Task prompt:
In the records below, find the line that contains "Which is larger, the green" and the line that contains "Approximately how many". Set down exactly those lines and every line between them, and nothing more.
#####
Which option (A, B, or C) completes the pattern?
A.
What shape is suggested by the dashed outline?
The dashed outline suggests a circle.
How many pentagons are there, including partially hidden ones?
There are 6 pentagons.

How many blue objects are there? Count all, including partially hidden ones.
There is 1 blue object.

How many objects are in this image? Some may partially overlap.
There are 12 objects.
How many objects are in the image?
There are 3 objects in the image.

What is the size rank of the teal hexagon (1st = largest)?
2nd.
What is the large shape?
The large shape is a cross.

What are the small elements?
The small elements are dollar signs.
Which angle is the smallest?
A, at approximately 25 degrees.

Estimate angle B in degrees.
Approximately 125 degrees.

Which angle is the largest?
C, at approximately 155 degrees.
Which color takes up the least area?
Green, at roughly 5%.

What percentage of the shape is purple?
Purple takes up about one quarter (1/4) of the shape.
#####
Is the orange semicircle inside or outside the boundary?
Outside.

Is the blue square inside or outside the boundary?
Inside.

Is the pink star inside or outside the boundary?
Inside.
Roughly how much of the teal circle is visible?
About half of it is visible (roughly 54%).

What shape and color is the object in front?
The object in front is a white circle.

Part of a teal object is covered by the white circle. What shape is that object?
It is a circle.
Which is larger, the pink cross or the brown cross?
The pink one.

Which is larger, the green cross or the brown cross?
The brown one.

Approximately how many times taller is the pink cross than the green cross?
#####
Output for this task:
Which is larger, the green cross or the brown cross?
The brown one.

Approximately how many times taller is the pink cross than the green cross?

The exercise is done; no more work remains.